● WORK TO DO: Print exactly the lines that run from the line containing "Is shape B oriented" to the line containing "At a glance, does", both included, and nothing else; pictures stay out.

** start DATASET RECORDS **

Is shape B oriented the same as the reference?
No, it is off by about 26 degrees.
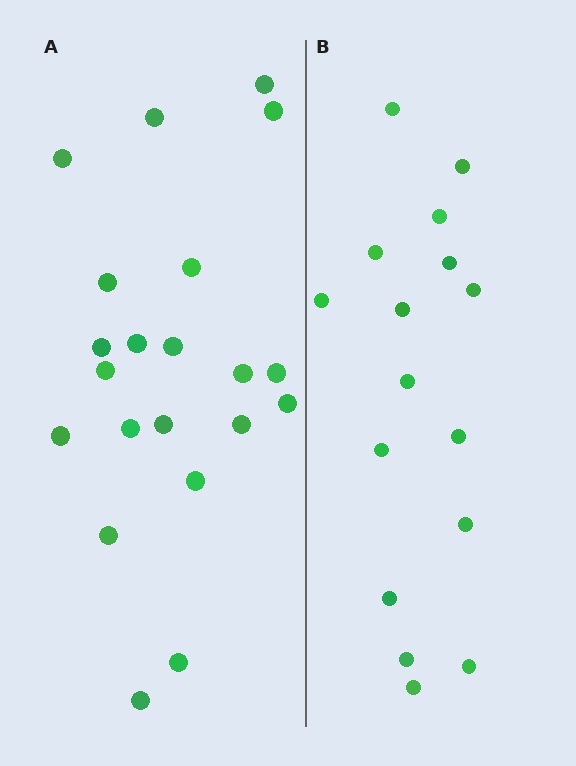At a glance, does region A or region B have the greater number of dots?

** end DATASET RECORDS **
** start DATASET RECORDS **

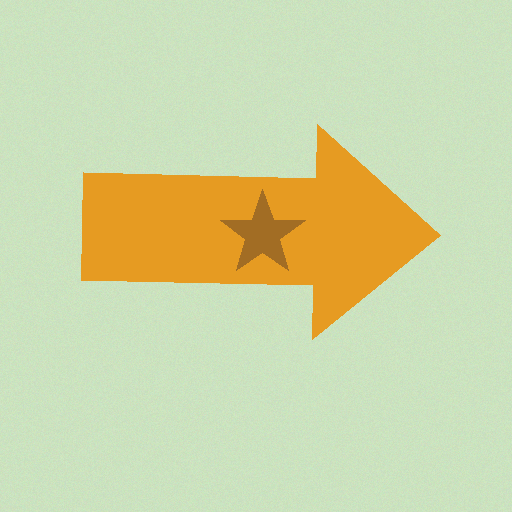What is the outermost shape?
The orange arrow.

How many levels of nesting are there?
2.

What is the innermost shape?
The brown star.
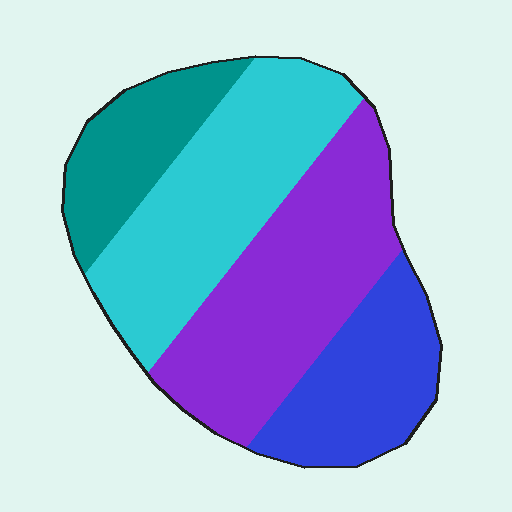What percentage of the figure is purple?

** end DATASET RECORDS **

● OUTPUT BELOW:
Is shape B oriented the same as the reference?
No, it is off by about 26 degrees.
At a glance, does region A or region B have the greater number of dots?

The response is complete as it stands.